Listing:

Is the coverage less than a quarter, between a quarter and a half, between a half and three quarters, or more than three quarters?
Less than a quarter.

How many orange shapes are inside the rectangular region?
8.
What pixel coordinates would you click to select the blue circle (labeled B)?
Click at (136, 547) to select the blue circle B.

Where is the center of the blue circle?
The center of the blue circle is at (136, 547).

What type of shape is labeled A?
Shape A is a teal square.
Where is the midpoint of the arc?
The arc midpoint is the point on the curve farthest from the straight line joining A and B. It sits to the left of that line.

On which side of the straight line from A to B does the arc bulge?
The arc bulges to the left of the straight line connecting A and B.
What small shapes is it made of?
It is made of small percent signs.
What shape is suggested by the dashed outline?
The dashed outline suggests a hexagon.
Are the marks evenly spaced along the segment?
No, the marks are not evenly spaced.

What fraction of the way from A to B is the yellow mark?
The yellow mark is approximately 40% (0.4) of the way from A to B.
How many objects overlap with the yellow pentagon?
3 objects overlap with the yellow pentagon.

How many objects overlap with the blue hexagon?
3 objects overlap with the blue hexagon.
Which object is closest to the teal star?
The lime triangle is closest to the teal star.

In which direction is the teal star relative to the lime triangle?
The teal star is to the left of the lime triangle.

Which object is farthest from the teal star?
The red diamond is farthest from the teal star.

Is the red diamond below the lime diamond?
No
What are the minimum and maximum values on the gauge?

==

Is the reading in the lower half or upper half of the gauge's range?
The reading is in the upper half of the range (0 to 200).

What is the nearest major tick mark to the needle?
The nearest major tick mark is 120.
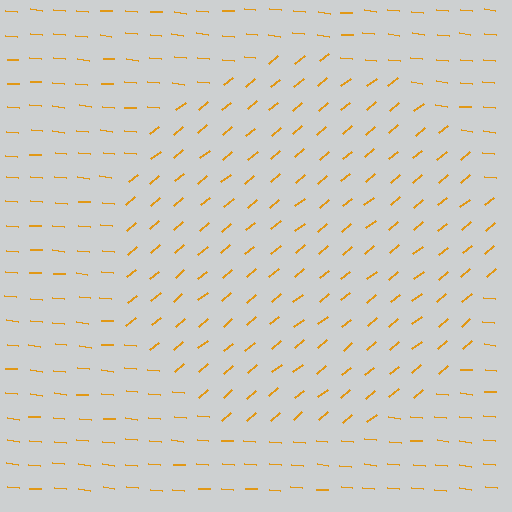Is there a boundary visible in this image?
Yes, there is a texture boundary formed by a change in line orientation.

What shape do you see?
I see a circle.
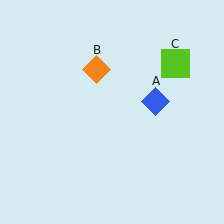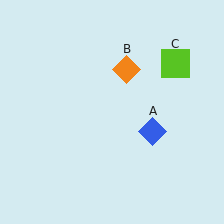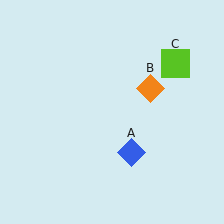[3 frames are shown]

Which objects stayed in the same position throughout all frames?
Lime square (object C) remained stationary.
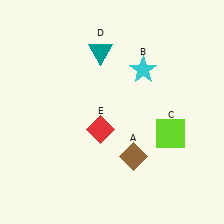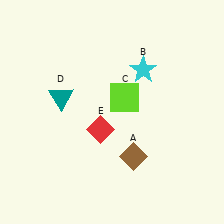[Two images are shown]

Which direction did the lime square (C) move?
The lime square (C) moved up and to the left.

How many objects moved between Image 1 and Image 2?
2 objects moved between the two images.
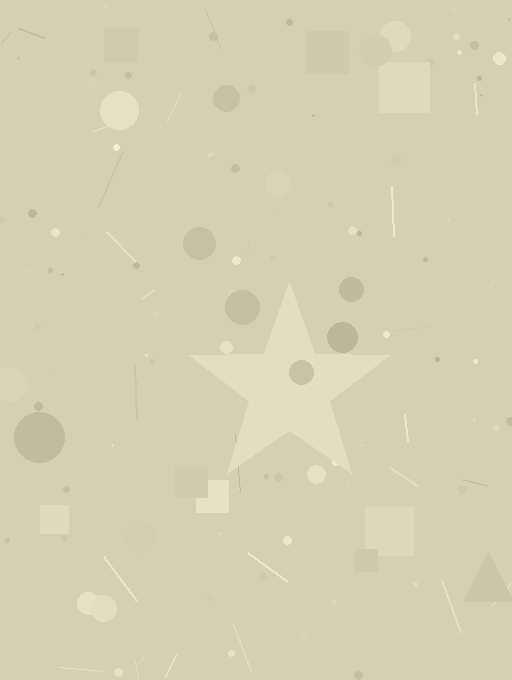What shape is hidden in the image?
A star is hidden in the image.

What you have to do:
Extract from the records above the lines from the one containing "Is the red diamond below the lime diamond?" to the one containing "What are the", both lines included, exactly as they appear and with nothing else.

Reply to the exercise:
Is the red diamond below the lime diamond?
No
What are the minimum and maximum values on the gauge?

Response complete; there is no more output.